▸ **Short task**: Set the listing down unchanged, minus every embedded image.

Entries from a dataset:
· · · ·

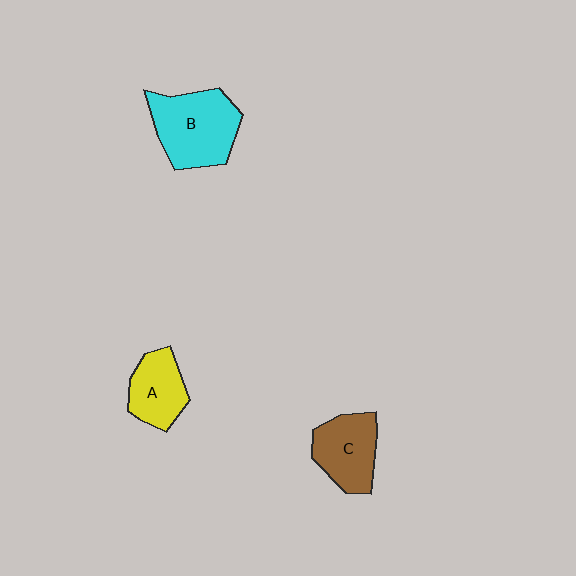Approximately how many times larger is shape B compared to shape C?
Approximately 1.3 times.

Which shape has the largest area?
Shape B (cyan).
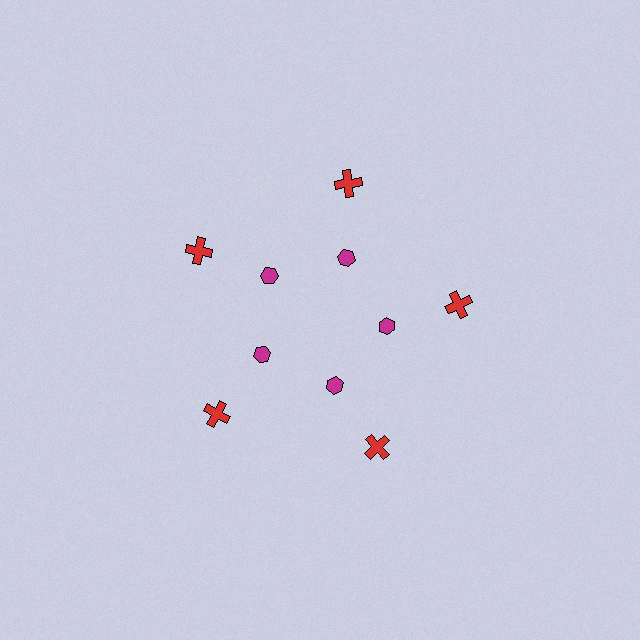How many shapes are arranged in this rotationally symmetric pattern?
There are 10 shapes, arranged in 5 groups of 2.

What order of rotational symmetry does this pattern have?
This pattern has 5-fold rotational symmetry.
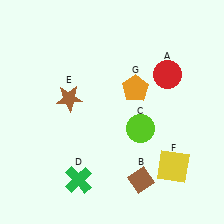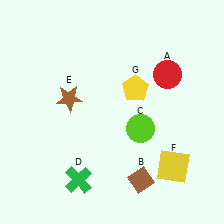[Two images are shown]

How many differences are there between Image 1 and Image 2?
There is 1 difference between the two images.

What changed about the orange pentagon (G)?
In Image 1, G is orange. In Image 2, it changed to yellow.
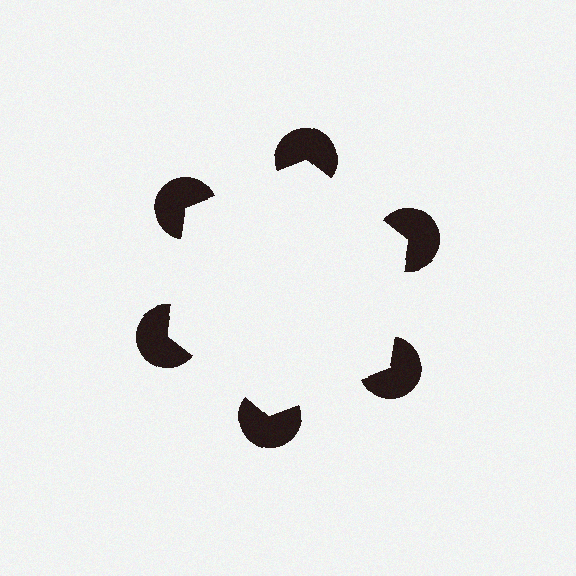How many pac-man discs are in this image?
There are 6 — one at each vertex of the illusory hexagon.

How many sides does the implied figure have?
6 sides.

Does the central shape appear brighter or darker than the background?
It typically appears slightly brighter than the background, even though no actual brightness change is drawn.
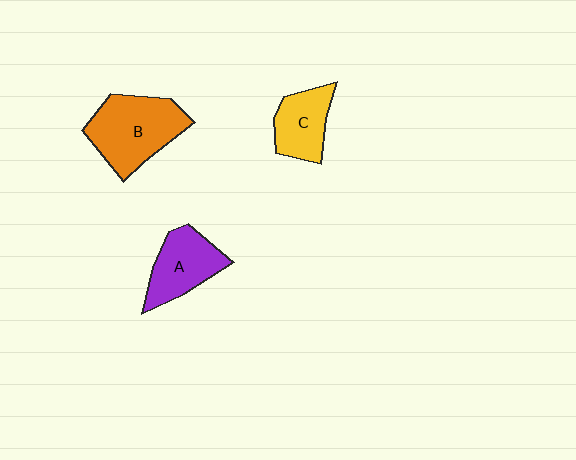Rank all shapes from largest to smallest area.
From largest to smallest: B (orange), A (purple), C (yellow).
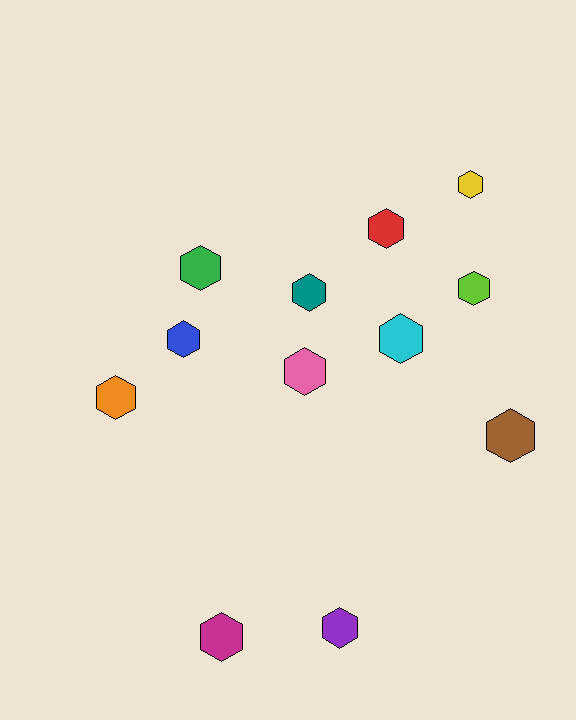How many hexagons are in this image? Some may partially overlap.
There are 12 hexagons.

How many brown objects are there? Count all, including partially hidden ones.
There is 1 brown object.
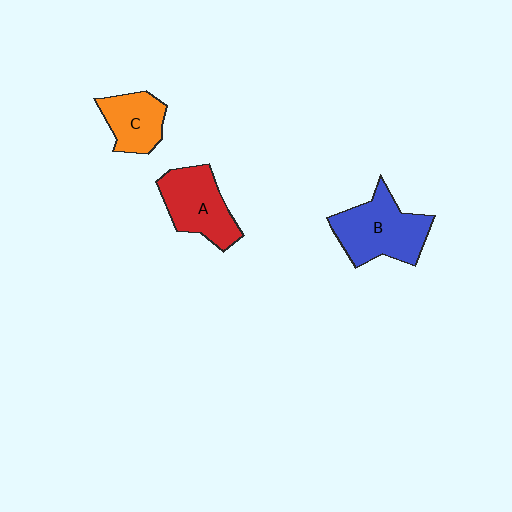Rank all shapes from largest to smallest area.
From largest to smallest: B (blue), A (red), C (orange).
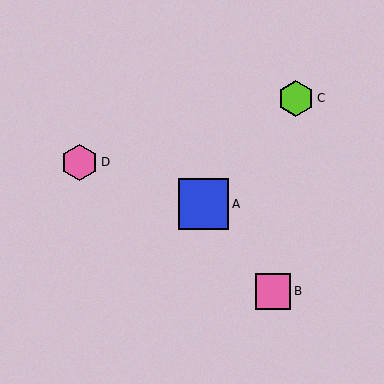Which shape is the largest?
The blue square (labeled A) is the largest.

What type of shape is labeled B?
Shape B is a pink square.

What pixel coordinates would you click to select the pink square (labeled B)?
Click at (273, 291) to select the pink square B.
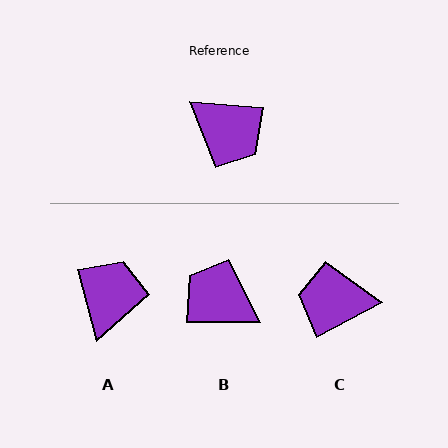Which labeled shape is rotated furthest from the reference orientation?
B, about 175 degrees away.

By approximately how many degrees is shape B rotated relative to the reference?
Approximately 175 degrees clockwise.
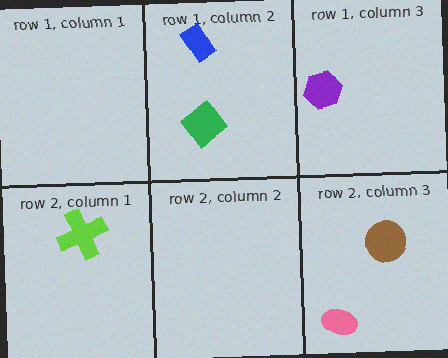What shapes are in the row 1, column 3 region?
The purple hexagon.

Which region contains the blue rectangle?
The row 1, column 2 region.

· · · ·

▸ **Result of the exercise**:
Approximately how many times larger is shape B compared to shape C?
Approximately 1.3 times.

Which shape has the largest area?
Shape B (cyan).
How many shapes are arranged in this rotationally symmetric pattern?
There are 10 shapes, arranged in 5 groups of 2.

What order of rotational symmetry does this pattern have?
This pattern has 5-fold rotational symmetry.
[Two images are shown]

How many differences are there between Image 1 and Image 2?
There is 1 difference between the two images.

What changed about the orange pentagon (G)?
In Image 1, G is orange. In Image 2, it changed to yellow.
How many pac-man discs are in this image?
There are 6 — one at each vertex of the illusory hexagon.

How many sides does the implied figure have?
6 sides.

Does the central shape appear brighter or darker than the background?
It typically appears slightly brighter than the background, even though no actual brightness change is drawn.
Rank all shapes from largest to smallest area.
From largest to smallest: B (orange), A (purple), C (yellow).
How many hexagons are in this image? Some may partially overlap.
There are 12 hexagons.

How many brown objects are there? Count all, including partially hidden ones.
There is 1 brown object.
Rank all shapes from largest to smallest area.
From largest to smallest: B (blue), A (red), C (orange).
Which shape is the largest?
The blue square (labeled A) is the largest.

What type of shape is labeled B?
Shape B is a pink square.

What pixel coordinates would you click to select the pink square (labeled B)?
Click at (273, 291) to select the pink square B.
Which labeled shape is rotated furthest from the reference orientation?
B, about 175 degrees away.

By approximately how many degrees is shape B rotated relative to the reference?
Approximately 175 degrees clockwise.
What shapes are in the row 1, column 3 region?
The purple hexagon.

Which region contains the blue rectangle?
The row 1, column 2 region.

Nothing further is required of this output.